▶ RAW RECORDS:

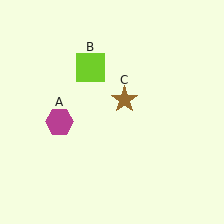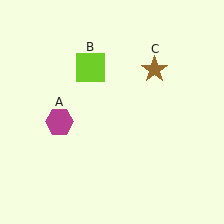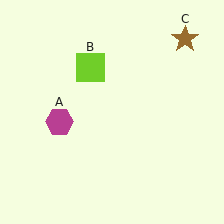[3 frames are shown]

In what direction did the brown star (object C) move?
The brown star (object C) moved up and to the right.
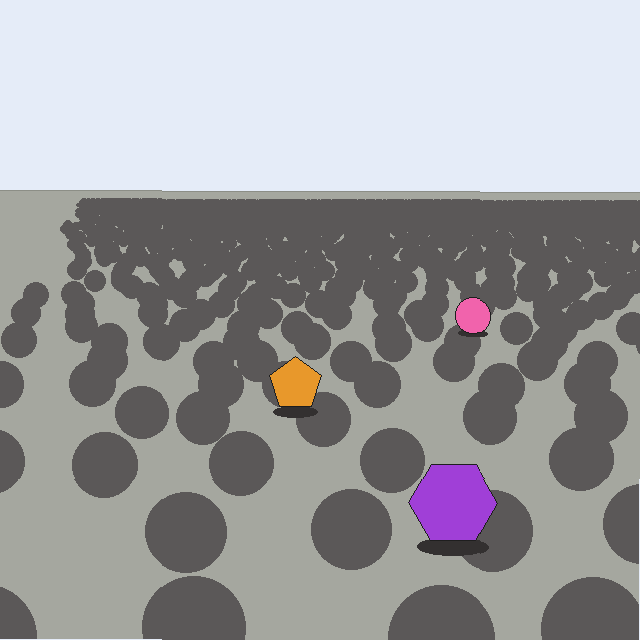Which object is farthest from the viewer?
The pink circle is farthest from the viewer. It appears smaller and the ground texture around it is denser.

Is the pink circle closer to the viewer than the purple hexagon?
No. The purple hexagon is closer — you can tell from the texture gradient: the ground texture is coarser near it.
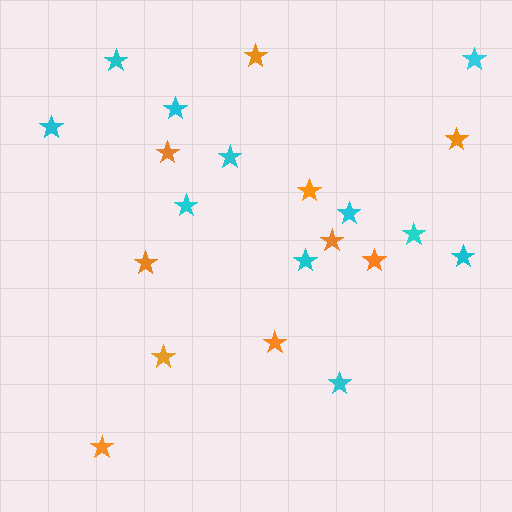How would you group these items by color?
There are 2 groups: one group of orange stars (10) and one group of cyan stars (11).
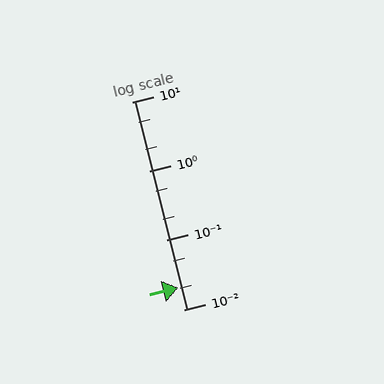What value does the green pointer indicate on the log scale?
The pointer indicates approximately 0.021.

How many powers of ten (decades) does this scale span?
The scale spans 3 decades, from 0.01 to 10.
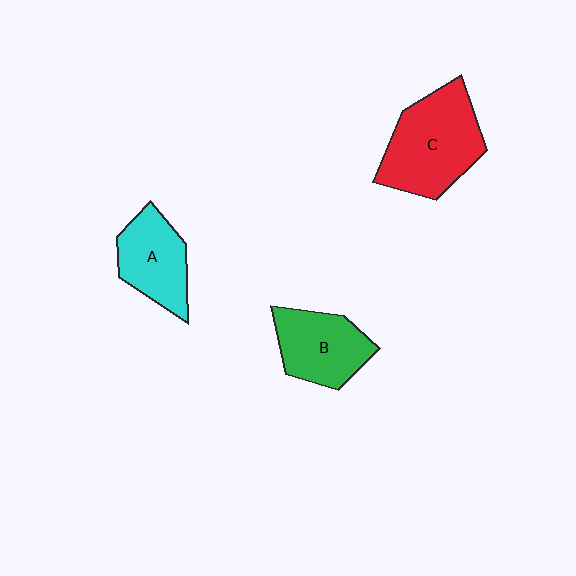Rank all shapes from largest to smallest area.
From largest to smallest: C (red), B (green), A (cyan).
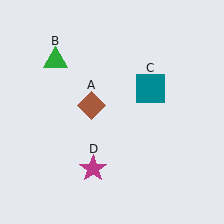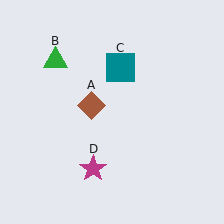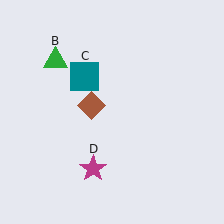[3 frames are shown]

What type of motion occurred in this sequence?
The teal square (object C) rotated counterclockwise around the center of the scene.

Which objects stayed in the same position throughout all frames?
Brown diamond (object A) and green triangle (object B) and magenta star (object D) remained stationary.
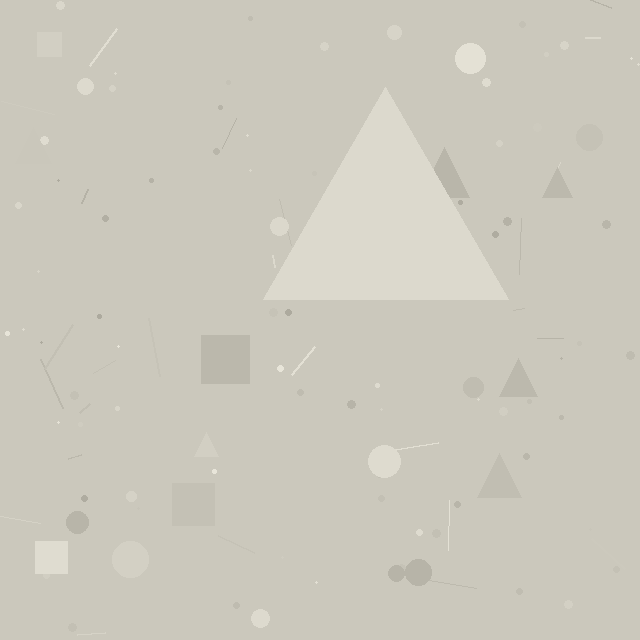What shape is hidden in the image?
A triangle is hidden in the image.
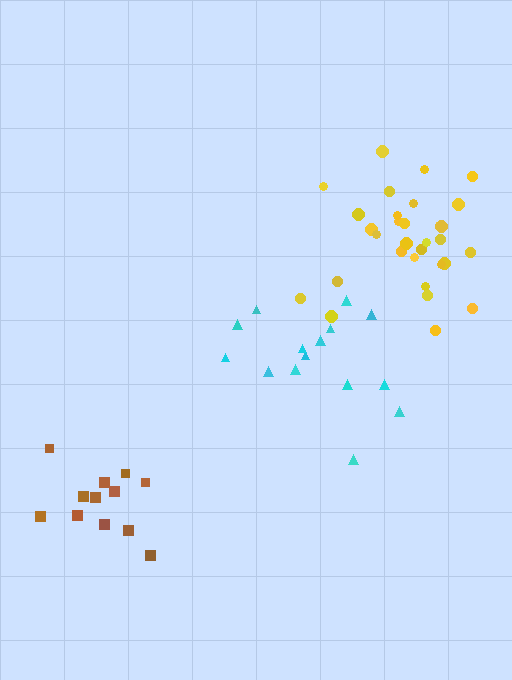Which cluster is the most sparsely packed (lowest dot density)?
Cyan.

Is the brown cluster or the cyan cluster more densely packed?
Brown.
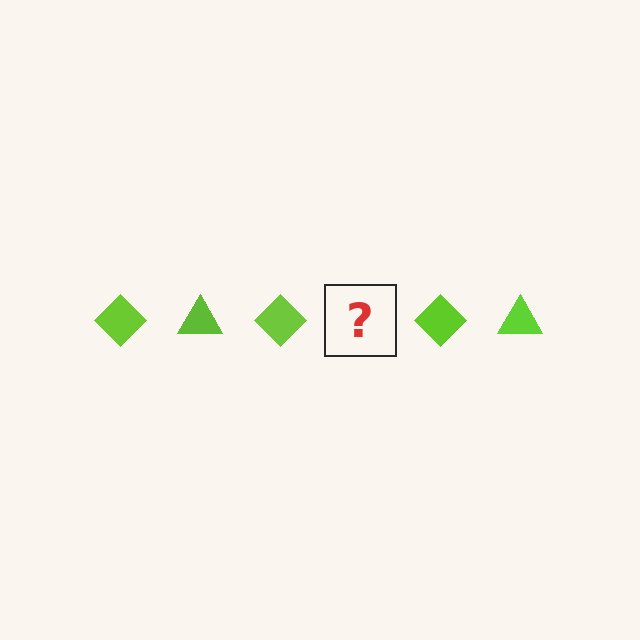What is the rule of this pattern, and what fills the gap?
The rule is that the pattern cycles through diamond, triangle shapes in lime. The gap should be filled with a lime triangle.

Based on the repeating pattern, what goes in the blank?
The blank should be a lime triangle.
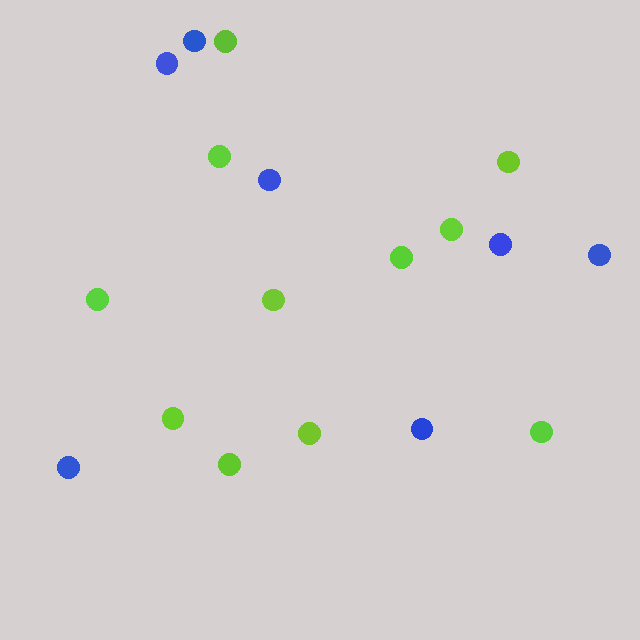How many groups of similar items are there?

▶ DO THIS: Each line of the material must be retyped exactly, except that images are omitted.

▶ ANSWER TO THE PROBLEM:
[3 frames are shown]

In what direction did the brown star (object C) move?
The brown star (object C) moved up and to the right.
Which object is farthest from the viewer?
The pink circle is farthest from the viewer. It appears smaller and the ground texture around it is denser.

Is the pink circle closer to the viewer than the purple hexagon?
No. The purple hexagon is closer — you can tell from the texture gradient: the ground texture is coarser near it.
How would you group these items by color?
There are 2 groups: one group of orange stars (10) and one group of cyan stars (11).
What value does the green pointer indicate on the log scale?
The pointer indicates approximately 0.021.

How many powers of ten (decades) does this scale span?
The scale spans 3 decades, from 0.01 to 10.
Rank all shapes from largest to smallest area.
From largest to smallest: C (red), B (green), A (cyan).
[3 frames are shown]

What type of motion occurred in this sequence?
The teal square (object C) rotated counterclockwise around the center of the scene.

Which objects stayed in the same position throughout all frames?
Brown diamond (object A) and green triangle (object B) and magenta star (object D) remained stationary.
What shape is hidden in the image?
A triangle is hidden in the image.
Which cluster is the most sparsely packed (lowest dot density)?
Cyan.

Is the brown cluster or the cyan cluster more densely packed?
Brown.
What is the rule of this pattern, and what fills the gap?
The rule is that the pattern cycles through diamond, triangle shapes in lime. The gap should be filled with a lime triangle.

Based on the repeating pattern, what goes in the blank?
The blank should be a lime triangle.
How many groups of similar items are there?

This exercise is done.